**Dataset records:**
════

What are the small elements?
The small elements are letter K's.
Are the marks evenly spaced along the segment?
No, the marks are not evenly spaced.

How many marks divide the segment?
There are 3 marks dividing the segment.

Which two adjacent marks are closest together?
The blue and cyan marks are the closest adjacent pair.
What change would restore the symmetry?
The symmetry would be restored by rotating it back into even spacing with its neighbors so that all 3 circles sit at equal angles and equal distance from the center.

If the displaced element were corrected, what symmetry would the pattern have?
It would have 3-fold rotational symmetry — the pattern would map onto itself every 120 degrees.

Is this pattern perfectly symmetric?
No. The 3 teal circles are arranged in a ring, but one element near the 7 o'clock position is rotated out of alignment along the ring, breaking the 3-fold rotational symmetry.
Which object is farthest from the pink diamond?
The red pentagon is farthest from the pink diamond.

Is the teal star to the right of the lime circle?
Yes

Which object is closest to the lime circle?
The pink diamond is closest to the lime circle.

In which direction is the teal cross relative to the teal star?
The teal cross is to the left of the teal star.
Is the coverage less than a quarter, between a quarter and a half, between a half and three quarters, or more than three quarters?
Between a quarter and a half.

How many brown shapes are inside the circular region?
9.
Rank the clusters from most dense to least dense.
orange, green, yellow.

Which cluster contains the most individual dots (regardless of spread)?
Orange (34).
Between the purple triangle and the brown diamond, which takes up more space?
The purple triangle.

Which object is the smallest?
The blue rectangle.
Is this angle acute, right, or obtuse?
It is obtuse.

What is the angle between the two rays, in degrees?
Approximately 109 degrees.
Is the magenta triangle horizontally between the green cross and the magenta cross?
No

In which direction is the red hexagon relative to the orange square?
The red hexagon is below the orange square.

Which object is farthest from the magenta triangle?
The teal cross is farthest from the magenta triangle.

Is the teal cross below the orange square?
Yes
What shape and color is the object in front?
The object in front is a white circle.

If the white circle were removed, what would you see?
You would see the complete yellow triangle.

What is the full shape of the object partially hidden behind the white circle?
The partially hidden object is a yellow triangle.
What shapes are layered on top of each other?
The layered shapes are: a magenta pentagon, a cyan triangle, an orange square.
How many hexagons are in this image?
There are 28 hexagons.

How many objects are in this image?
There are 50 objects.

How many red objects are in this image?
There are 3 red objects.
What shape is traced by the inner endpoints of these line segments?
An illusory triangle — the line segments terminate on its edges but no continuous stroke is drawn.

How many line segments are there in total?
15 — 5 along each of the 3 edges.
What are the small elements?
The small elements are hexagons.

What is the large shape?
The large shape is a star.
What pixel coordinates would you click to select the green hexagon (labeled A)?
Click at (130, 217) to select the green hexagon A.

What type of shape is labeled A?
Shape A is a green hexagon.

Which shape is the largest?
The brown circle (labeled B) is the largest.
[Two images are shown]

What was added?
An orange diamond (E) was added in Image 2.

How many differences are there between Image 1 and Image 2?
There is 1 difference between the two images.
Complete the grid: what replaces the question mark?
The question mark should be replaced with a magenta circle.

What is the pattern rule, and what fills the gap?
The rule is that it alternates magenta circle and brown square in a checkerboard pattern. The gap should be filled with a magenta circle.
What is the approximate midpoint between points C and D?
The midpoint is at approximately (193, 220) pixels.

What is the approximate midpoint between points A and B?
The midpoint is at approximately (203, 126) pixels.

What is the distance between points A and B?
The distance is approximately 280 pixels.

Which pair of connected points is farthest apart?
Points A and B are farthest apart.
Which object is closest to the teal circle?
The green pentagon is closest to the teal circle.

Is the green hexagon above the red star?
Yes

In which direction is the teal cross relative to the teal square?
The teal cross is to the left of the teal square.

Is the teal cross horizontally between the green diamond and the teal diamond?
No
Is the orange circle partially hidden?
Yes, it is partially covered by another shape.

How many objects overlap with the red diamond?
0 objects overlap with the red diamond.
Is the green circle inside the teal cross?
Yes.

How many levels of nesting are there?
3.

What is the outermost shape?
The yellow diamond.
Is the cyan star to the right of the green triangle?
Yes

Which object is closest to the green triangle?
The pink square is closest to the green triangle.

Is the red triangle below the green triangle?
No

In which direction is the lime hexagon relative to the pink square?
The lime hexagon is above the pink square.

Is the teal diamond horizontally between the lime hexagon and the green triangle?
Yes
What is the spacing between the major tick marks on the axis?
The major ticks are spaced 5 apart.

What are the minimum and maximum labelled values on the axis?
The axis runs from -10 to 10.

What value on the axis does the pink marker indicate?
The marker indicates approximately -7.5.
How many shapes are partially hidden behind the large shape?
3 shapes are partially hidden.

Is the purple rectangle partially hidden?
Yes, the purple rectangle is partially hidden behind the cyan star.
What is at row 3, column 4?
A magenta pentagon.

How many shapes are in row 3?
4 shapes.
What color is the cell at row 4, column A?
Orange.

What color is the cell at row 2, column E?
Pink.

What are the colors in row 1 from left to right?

════

**Directions for this task:**
Copy out the whole listing exactly; please set it all down.

**Correct answer:**
What are the small elements?
The small elements are letter K's.
Are the marks evenly spaced along the segment?
No, the marks are not evenly spaced.

How many marks divide the segment?
There are 3 marks dividing the segment.

Which two adjacent marks are closest together?
The blue and cyan marks are the closest adjacent pair.
What change would restore the symmetry?
The symmetry would be restored by rotating it back into even spacing with its neighbors so that all 3 circles sit at equal angles and equal distance from the center.

If the displaced element were corrected, what symmetry would the pattern have?
It would have 3-fold rotational symmetry — the pattern would map onto itself every 120 degrees.

Is this pattern perfectly symmetric?
No. The 3 teal circles are arranged in a ring, but one element near the 7 o'clock position is rotated out of alignment along the ring, breaking the 3-fold rotational symmetry.
Which object is farthest from the pink diamond?
The red pentagon is farthest from the pink diamond.

Is the teal star to the right of the lime circle?
Yes

Which object is closest to the lime circle?
The pink diamond is closest to the lime circle.

In which direction is the teal cross relative to the teal star?
The teal cross is to the left of the teal star.
Is the coverage less than a quarter, between a quarter and a half, between a half and three quarters, or more than three quarters?
Between a quarter and a half.

How many brown shapes are inside the circular region?
9.
Rank the clusters from most dense to least dense.
orange, green, yellow.

Which cluster contains the most individual dots (regardless of spread)?
Orange (34).
Between the purple triangle and the brown diamond, which takes up more space?
The purple triangle.

Which object is the smallest?
The blue rectangle.
Is this angle acute, right, or obtuse?
It is obtuse.

What is the angle between the two rays, in degrees?
Approximately 109 degrees.
Is the magenta triangle horizontally between the green cross and the magenta cross?
No

In which direction is the red hexagon relative to the orange square?
The red hexagon is below the orange square.

Which object is farthest from the magenta triangle?
The teal cross is farthest from the magenta triangle.

Is the teal cross below the orange square?
Yes
What shape and color is the object in front?
The object in front is a white circle.

If the white circle were removed, what would you see?
You would see the complete yellow triangle.

What is the full shape of the object partially hidden behind the white circle?
The partially hidden object is a yellow triangle.
What shapes are layered on top of each other?
The layered shapes are: a magenta pentagon, a cyan triangle, an orange square.
How many hexagons are in this image?
There are 28 hexagons.

How many objects are in this image?
There are 50 objects.

How many red objects are in this image?
There are 3 red objects.
What shape is traced by the inner endpoints of these line segments?
An illusory triangle — the line segments terminate on its edges but no continuous stroke is drawn.

How many line segments are there in total?
15 — 5 along each of the 3 edges.
What are the small elements?
The small elements are hexagons.

What is the large shape?
The large shape is a star.
What pixel coordinates would you click to select the green hexagon (labeled A)?
Click at (130, 217) to select the green hexagon A.

What type of shape is labeled A?
Shape A is a green hexagon.

Which shape is the largest?
The brown circle (labeled B) is the largest.
[Two images are shown]

What was added?
An orange diamond (E) was added in Image 2.

How many differences are there between Image 1 and Image 2?
There is 1 difference between the two images.
Complete the grid: what replaces the question mark?
The question mark should be replaced with a magenta circle.

What is the pattern rule, and what fills the gap?
The rule is that it alternates magenta circle and brown square in a checkerboard pattern. The gap should be filled with a magenta circle.
What is the approximate midpoint between points C and D?
The midpoint is at approximately (193, 220) pixels.

What is the approximate midpoint between points A and B?
The midpoint is at approximately (203, 126) pixels.

What is the distance between points A and B?
The distance is approximately 280 pixels.

Which pair of connected points is farthest apart?
Points A and B are farthest apart.
Which object is closest to the teal circle?
The green pentagon is closest to the teal circle.

Is the green hexagon above the red star?
Yes

In which direction is the teal cross relative to the teal square?
The teal cross is to the left of the teal square.

Is the teal cross horizontally between the green diamond and the teal diamond?
No
Is the orange circle partially hidden?
Yes, it is partially covered by another shape.

How many objects overlap with the red diamond?
0 objects overlap with the red diamond.
Is the green circle inside the teal cross?
Yes.

How many levels of nesting are there?
3.

What is the outermost shape?
The yellow diamond.
Is the cyan star to the right of the green triangle?
Yes

Which object is closest to the green triangle?
The pink square is closest to the green triangle.

Is the red triangle below the green triangle?
No

In which direction is the lime hexagon relative to the pink square?
The lime hexagon is above the pink square.

Is the teal diamond horizontally between the lime hexagon and the green triangle?
Yes
What is the spacing between the major tick marks on the axis?
The major ticks are spaced 5 apart.

What are the minimum and maximum labelled values on the axis?
The axis runs from -10 to 10.

What value on the axis does the pink marker indicate?
The marker indicates approximately -7.5.
How many shapes are partially hidden behind the large shape?
3 shapes are partially hidden.

Is the purple rectangle partially hidden?
Yes, the purple rectangle is partially hidden behind the cyan star.
What is at row 3, column 4?
A magenta pentagon.

How many shapes are in row 3?
4 shapes.
What color is the cell at row 4, column A?
Orange.

What color is the cell at row 2, column E?
Pink.

What are the colors in row 1 from left to right?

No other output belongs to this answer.